(LISTED ENTRIES)

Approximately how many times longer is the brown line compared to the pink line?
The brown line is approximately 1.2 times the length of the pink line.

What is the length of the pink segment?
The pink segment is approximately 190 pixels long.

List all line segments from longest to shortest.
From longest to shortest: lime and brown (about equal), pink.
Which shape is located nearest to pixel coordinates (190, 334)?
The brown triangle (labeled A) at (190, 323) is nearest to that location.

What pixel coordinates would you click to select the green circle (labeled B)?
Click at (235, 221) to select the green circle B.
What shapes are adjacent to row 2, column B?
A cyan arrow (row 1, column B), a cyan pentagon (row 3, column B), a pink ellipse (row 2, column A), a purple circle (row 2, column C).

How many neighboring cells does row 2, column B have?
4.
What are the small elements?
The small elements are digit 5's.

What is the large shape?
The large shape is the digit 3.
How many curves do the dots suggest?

(End LISTED ENTRIES)
(LISTED ENTRIES)

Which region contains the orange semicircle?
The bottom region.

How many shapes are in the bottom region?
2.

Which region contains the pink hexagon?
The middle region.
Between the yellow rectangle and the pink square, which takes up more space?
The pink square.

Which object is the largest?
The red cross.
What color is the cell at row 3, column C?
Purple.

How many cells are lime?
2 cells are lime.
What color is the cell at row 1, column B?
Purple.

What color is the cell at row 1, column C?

(End LISTED ENTRIES)

TASK INSTRUCTIONS:
Print exactly the lines above from the one with "What color is the cell at row 1, column B?" to the one with "What color is the cell at row 1, column C?", including both.

SOLUTION TO THIS EXERCISE:
What color is the cell at row 1, column B?
Purple.

What color is the cell at row 1, column C?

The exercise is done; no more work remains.